§ Instructions to follow:
Every record must be transcribed in its entirety, apart from the images, which are to be omitted.
------------------------------------------------------------
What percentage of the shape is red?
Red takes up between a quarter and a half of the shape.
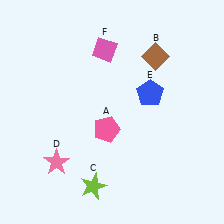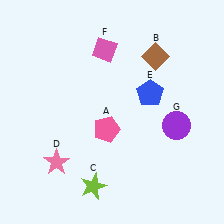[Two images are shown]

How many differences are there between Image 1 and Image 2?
There is 1 difference between the two images.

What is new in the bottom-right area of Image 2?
A purple circle (G) was added in the bottom-right area of Image 2.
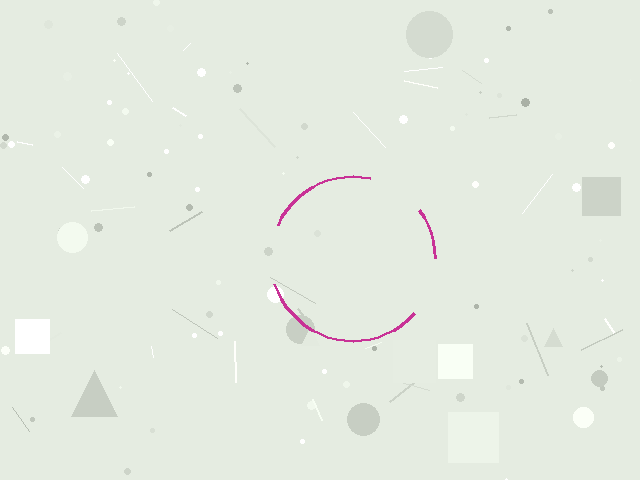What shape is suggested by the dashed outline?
The dashed outline suggests a circle.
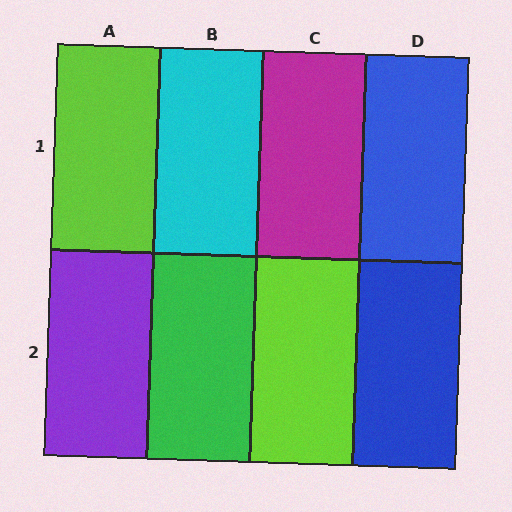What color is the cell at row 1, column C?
Magenta.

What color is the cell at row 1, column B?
Cyan.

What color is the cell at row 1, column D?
Blue.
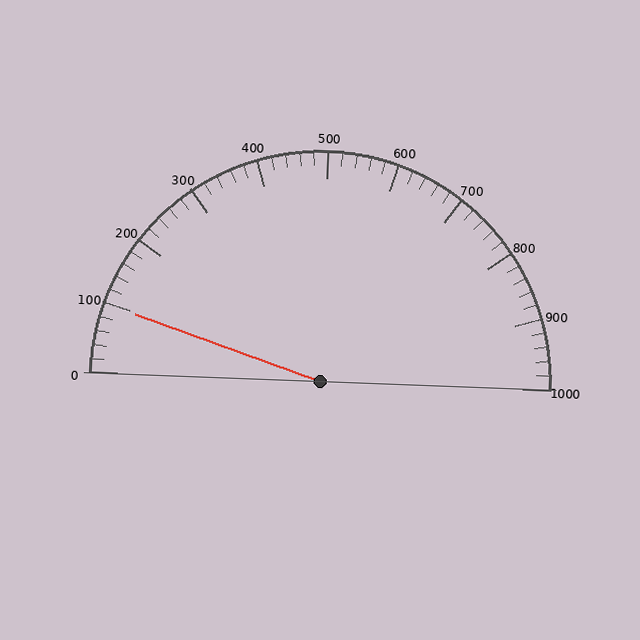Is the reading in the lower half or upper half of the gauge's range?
The reading is in the lower half of the range (0 to 1000).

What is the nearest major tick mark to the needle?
The nearest major tick mark is 100.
------------------------------------------------------------
§ Finished task:
What percentage of the shape is red?
Red takes up between a quarter and a half of the shape.
[Two images are shown]

How many differences are there between Image 1 and Image 2?
There is 1 difference between the two images.

What is new in the bottom-right area of Image 2?
A purple circle (G) was added in the bottom-right area of Image 2.
What shape is suggested by the dashed outline?
The dashed outline suggests a circle.
What color is the cell at row 1, column C?
Magenta.

What color is the cell at row 1, column B?
Cyan.

What color is the cell at row 1, column D?
Blue.
Is the reading in the lower half or upper half of the gauge's range?
The reading is in the lower half of the range (0 to 1000).

What is the nearest major tick mark to the needle?
The nearest major tick mark is 100.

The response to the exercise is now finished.